• Challenge:
After locating the line that contains "Are the marks", quote it and all lines after it through the end of the entries, and nothing more. Pictures stay out.

Data records
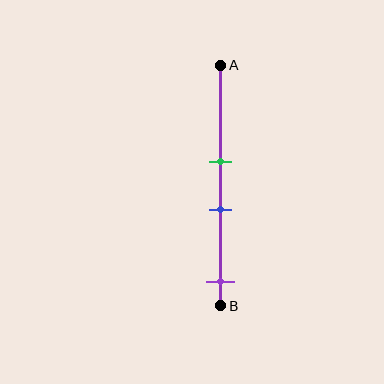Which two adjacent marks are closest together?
The green and blue marks are the closest adjacent pair.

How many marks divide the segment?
There are 3 marks dividing the segment.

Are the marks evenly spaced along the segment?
No, the marks are not evenly spaced.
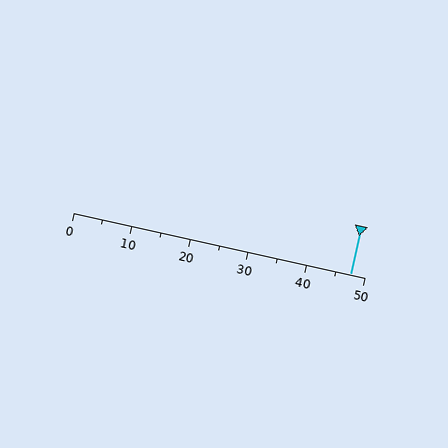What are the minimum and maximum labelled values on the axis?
The axis runs from 0 to 50.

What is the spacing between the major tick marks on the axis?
The major ticks are spaced 10 apart.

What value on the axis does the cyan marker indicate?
The marker indicates approximately 47.5.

• Worked solution:
Are the marks evenly spaced along the segment?
No, the marks are not evenly spaced.
What are the minimum and maximum labelled values on the axis?
The axis runs from 0 to 50.

What is the spacing between the major tick marks on the axis?
The major ticks are spaced 10 apart.

What value on the axis does the cyan marker indicate?
The marker indicates approximately 47.5.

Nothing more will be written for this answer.